* begin Input data *

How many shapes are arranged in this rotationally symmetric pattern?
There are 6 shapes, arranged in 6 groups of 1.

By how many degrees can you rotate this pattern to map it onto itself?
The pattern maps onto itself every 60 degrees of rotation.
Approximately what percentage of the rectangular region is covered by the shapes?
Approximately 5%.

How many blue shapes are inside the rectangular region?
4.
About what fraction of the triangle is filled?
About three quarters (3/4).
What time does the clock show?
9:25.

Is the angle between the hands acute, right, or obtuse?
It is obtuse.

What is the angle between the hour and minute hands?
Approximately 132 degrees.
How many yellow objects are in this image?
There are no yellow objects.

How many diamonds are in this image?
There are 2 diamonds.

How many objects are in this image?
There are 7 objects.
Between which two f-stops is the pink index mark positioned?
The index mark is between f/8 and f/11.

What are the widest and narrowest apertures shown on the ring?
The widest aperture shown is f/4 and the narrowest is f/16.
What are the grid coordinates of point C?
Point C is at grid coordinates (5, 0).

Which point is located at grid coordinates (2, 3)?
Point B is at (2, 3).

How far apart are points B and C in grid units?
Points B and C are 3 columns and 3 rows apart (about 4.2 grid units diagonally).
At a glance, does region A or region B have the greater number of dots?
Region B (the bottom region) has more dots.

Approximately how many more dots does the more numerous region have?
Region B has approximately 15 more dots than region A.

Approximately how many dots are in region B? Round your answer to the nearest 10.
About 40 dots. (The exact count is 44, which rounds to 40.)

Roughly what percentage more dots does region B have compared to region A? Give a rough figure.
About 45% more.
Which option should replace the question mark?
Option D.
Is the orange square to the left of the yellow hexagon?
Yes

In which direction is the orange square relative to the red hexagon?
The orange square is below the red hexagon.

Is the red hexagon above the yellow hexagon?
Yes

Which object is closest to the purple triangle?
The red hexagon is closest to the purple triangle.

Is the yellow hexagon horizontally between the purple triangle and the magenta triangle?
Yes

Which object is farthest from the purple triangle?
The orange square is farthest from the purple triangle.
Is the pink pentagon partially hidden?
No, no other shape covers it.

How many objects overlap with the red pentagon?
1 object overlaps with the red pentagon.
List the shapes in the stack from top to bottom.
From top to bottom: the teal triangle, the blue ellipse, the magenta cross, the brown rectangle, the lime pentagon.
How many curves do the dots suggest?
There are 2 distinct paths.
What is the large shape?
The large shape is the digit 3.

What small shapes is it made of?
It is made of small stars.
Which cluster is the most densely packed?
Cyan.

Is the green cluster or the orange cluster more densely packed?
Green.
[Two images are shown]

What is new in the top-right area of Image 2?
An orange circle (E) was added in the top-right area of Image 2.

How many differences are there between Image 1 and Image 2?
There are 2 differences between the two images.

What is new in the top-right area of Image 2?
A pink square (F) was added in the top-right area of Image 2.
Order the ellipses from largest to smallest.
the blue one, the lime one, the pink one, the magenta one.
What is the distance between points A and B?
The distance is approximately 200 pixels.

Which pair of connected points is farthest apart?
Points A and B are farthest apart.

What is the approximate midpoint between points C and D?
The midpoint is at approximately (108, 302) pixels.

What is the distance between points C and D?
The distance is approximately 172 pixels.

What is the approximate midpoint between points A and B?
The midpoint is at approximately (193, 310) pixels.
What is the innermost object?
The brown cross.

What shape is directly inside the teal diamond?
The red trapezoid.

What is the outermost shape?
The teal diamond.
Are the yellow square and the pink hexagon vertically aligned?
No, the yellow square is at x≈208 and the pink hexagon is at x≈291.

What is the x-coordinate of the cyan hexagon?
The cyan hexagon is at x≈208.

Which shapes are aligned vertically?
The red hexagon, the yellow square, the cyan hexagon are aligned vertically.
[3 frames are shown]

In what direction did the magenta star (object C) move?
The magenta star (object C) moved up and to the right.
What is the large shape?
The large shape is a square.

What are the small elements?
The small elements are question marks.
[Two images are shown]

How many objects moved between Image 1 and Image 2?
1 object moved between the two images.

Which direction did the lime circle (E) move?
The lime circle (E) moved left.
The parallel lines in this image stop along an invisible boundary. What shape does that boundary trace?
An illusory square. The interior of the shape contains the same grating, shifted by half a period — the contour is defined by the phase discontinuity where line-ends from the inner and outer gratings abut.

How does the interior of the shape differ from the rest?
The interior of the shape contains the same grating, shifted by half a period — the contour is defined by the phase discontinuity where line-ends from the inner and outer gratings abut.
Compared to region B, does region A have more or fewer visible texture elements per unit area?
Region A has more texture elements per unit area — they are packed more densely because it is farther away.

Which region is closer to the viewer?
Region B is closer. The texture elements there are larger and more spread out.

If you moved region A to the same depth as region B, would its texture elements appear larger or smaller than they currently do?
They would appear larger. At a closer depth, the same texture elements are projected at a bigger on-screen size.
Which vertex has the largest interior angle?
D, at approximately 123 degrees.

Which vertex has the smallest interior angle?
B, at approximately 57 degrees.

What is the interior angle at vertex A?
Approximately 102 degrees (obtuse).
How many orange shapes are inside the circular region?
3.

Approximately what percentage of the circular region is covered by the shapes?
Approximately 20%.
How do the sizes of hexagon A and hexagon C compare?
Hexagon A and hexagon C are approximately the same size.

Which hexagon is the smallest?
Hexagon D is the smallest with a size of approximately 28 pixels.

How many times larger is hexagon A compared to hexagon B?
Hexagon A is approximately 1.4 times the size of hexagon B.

* end Input data *

▸ Objective
Copy each line of the data above without altering a single character.

▸ The result
How many shapes are arranged in this rotationally symmetric pattern?
There are 6 shapes, arranged in 6 groups of 1.

By how many degrees can you rotate this pattern to map it onto itself?
The pattern maps onto itself every 60 degrees of rotation.
Approximately what percentage of the rectangular region is covered by the shapes?
Approximately 5%.

How many blue shapes are inside the rectangular region?
4.
About what fraction of the triangle is filled?
About three quarters (3/4).
What time does the clock show?
9:25.

Is the angle between the hands acute, right, or obtuse?
It is obtuse.

What is the angle between the hour and minute hands?
Approximately 132 degrees.
How many yellow objects are in this image?
There are no yellow objects.

How many diamonds are in this image?
There are 2 diamonds.

How many objects are in this image?
There are 7 objects.
Between which two f-stops is the pink index mark positioned?
The index mark is between f/8 and f/11.

What are the widest and narrowest apertures shown on the ring?
The widest aperture shown is f/4 and the narrowest is f/16.
What are the grid coordinates of point C?
Point C is at grid coordinates (5, 0).

Which point is located at grid coordinates (2, 3)?
Point B is at (2, 3).

How far apart are points B and C in grid units?
Points B and C are 3 columns and 3 rows apart (about 4.2 grid units diagonally).
At a glance, does region A or region B have the greater number of dots?
Region B (the bottom region) has more dots.

Approximately how many more dots does the more numerous region have?
Region B has approximately 15 more dots than region A.

Approximately how many dots are in region B? Round your answer to the nearest 10.
About 40 dots. (The exact count is 44, which rounds to 40.)

Roughly what percentage more dots does region B have compared to region A? Give a rough figure.
About 45% more.
Which option should replace the question mark?
Option D.
Is the orange square to the left of the yellow hexagon?
Yes

In which direction is the orange square relative to the red hexagon?
The orange square is below the red hexagon.

Is the red hexagon above the yellow hexagon?
Yes

Which object is closest to the purple triangle?
The red hexagon is closest to the purple triangle.

Is the yellow hexagon horizontally between the purple triangle and the magenta triangle?
Yes

Which object is farthest from the purple triangle?
The orange square is farthest from the purple triangle.
Is the pink pentagon partially hidden?
No, no other shape covers it.

How many objects overlap with the red pentagon?
1 object overlaps with the red pentagon.
List the shapes in the stack from top to bottom.
From top to bottom: the teal triangle, the blue ellipse, the magenta cross, the brown rectangle, the lime pentagon.
How many curves do the dots suggest?
There are 2 distinct paths.
What is the large shape?
The large shape is the digit 3.

What small shapes is it made of?
It is made of small stars.
Which cluster is the most densely packed?
Cyan.

Is the green cluster or the orange cluster more densely packed?
Green.
[Two images are shown]

What is new in the top-right area of Image 2?
An orange circle (E) was added in the top-right area of Image 2.

How many differences are there between Image 1 and Image 2?
There are 2 differences between the two images.

What is new in the top-right area of Image 2?
A pink square (F) was added in the top-right area of Image 2.
Order the ellipses from largest to smallest.
the blue one, the lime one, the pink one, the magenta one.
What is the distance between points A and B?
The distance is approximately 200 pixels.

Which pair of connected points is farthest apart?
Points A and B are farthest apart.

What is the approximate midpoint between points C and D?
The midpoint is at approximately (108, 302) pixels.

What is the distance between points C and D?
The distance is approximately 172 pixels.

What is the approximate midpoint between points A and B?
The midpoint is at approximately (193, 310) pixels.
What is the innermost object?
The brown cross.

What shape is directly inside the teal diamond?
The red trapezoid.

What is the outermost shape?
The teal diamond.
Are the yellow square and the pink hexagon vertically aligned?
No, the yellow square is at x≈208 and the pink hexagon is at x≈291.

What is the x-coordinate of the cyan hexagon?
The cyan hexagon is at x≈208.

Which shapes are aligned vertically?
The red hexagon, the yellow square, the cyan hexagon are aligned vertically.
[3 frames are shown]

In what direction did the magenta star (object C) move?
The magenta star (object C) moved up and to the right.
What is the large shape?
The large shape is a square.

What are the small elements?
The small elements are question marks.
[Two images are shown]

How many objects moved between Image 1 and Image 2?
1 object moved between the two images.

Which direction did the lime circle (E) move?
The lime circle (E) moved left.
The parallel lines in this image stop along an invisible boundary. What shape does that boundary trace?
An illusory square. The interior of the shape contains the same grating, shifted by half a period — the contour is defined by the phase discontinuity where line-ends from the inner and outer gratings abut.

How does the interior of the shape differ from the rest?
The interior of the shape contains the same grating, shifted by half a period — the contour is defined by the phase discontinuity where line-ends from the inner and outer gratings abut.
Compared to region B, does region A have more or fewer visible texture elements per unit area?
Region A has more texture elements per unit area — they are packed more densely because it is farther away.

Which region is closer to the viewer?
Region B is closer. The texture elements there are larger and more spread out.

If you moved region A to the same depth as region B, would its texture elements appear larger or smaller than they currently do?
They would appear larger. At a closer depth, the same texture elements are projected at a bigger on-screen size.
Which vertex has the largest interior angle?
D, at approximately 123 degrees.

Which vertex has the smallest interior angle?
B, at approximately 57 degrees.

What is the interior angle at vertex A?
Approximately 102 degrees (obtuse).
How many orange shapes are inside the circular region?
3.

Approximately what percentage of the circular region is covered by the shapes?
Approximately 20%.
How do the sizes of hexagon A and hexagon C compare?
Hexagon A and hexagon C are approximately the same size.

Which hexagon is the smallest?
Hexagon D is the smallest with a size of approximately 28 pixels.

How many times larger is hexagon A compared to hexagon B?
Hexagon A is approximately 1.4 times the size of hexagon B.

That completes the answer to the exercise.